## What you should do
Exclude the pictures and return every line exactly as written.
-------- Exercise inputs --------
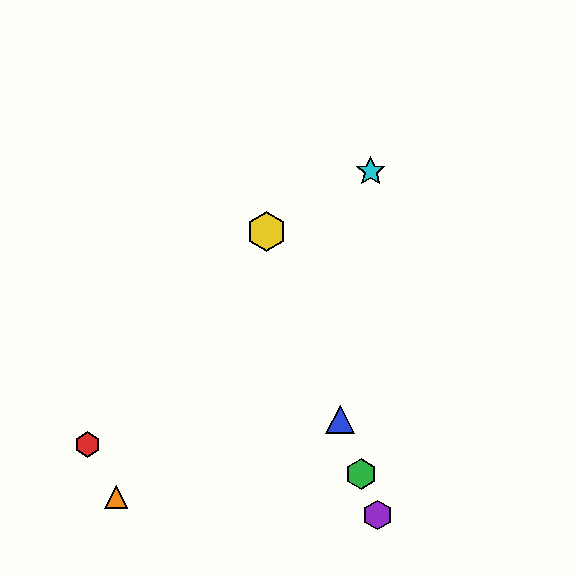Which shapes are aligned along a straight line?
The blue triangle, the green hexagon, the yellow hexagon, the purple hexagon are aligned along a straight line.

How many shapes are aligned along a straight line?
4 shapes (the blue triangle, the green hexagon, the yellow hexagon, the purple hexagon) are aligned along a straight line.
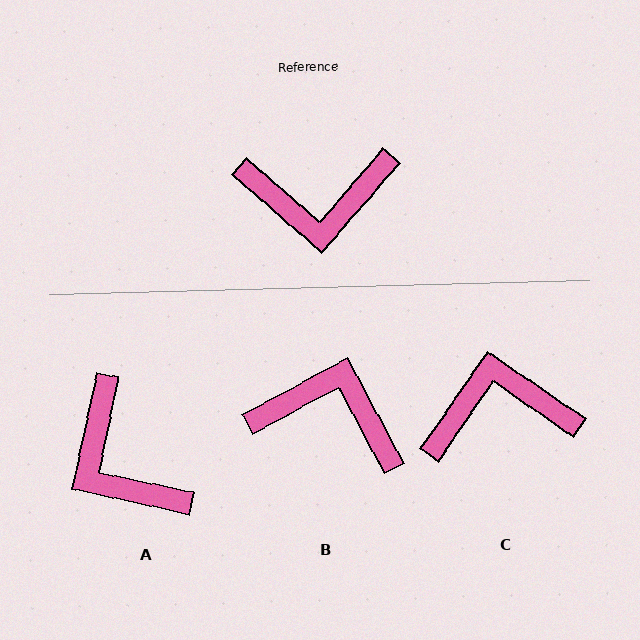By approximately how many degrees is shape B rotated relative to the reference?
Approximately 159 degrees counter-clockwise.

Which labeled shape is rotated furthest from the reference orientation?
C, about 173 degrees away.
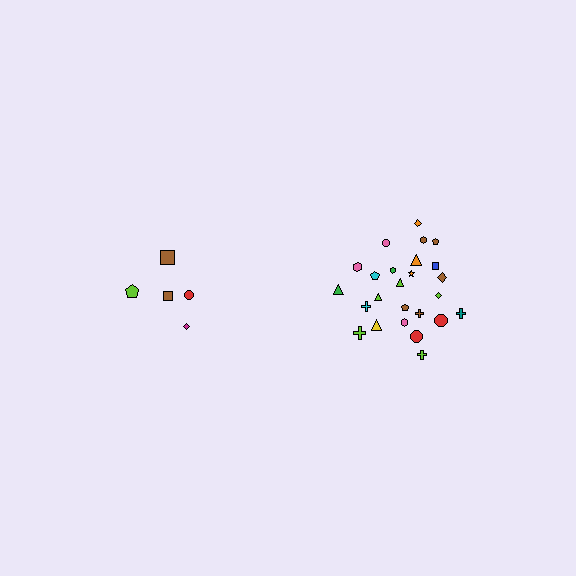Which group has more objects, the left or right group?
The right group.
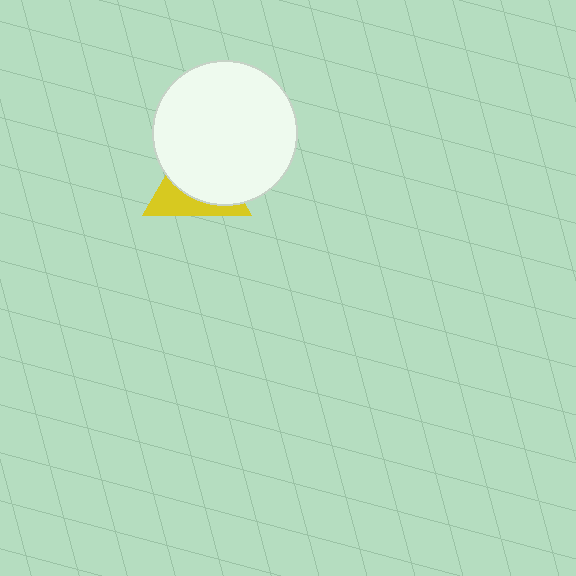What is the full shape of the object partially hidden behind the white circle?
The partially hidden object is a yellow triangle.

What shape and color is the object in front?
The object in front is a white circle.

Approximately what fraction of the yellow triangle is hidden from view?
Roughly 65% of the yellow triangle is hidden behind the white circle.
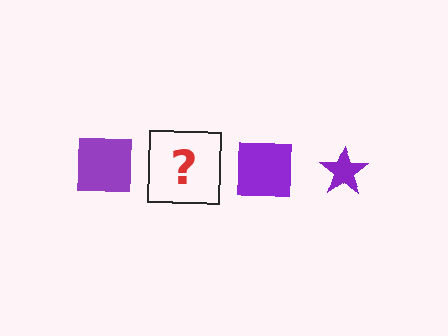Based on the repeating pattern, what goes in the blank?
The blank should be a purple star.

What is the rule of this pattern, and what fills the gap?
The rule is that the pattern cycles through square, star shapes in purple. The gap should be filled with a purple star.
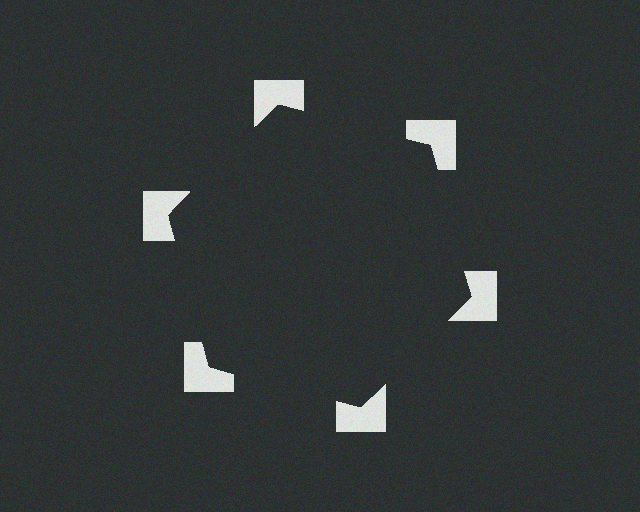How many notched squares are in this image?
There are 6 — one at each vertex of the illusory hexagon.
--------
## Response to this task
Which shapes are aligned along a straight line?
The blue triangle, the green hexagon, the yellow hexagon, the purple hexagon are aligned along a straight line.

How many shapes are aligned along a straight line?
4 shapes (the blue triangle, the green hexagon, the yellow hexagon, the purple hexagon) are aligned along a straight line.
By approximately how many degrees is shape B rotated relative to the reference?
Approximately 159 degrees counter-clockwise.

Which labeled shape is rotated furthest from the reference orientation?
C, about 173 degrees away.
Which group has more objects, the left or right group?
The right group.
What is the full shape of the object partially hidden behind the white circle?
The partially hidden object is a yellow triangle.

What shape and color is the object in front?
The object in front is a white circle.

Approximately what fraction of the yellow triangle is hidden from view?
Roughly 65% of the yellow triangle is hidden behind the white circle.
Based on the repeating pattern, what goes in the blank?
The blank should be a purple star.

What is the rule of this pattern, and what fills the gap?
The rule is that the pattern cycles through square, star shapes in purple. The gap should be filled with a purple star.
How many notched squares are in this image?
There are 6 — one at each vertex of the illusory hexagon.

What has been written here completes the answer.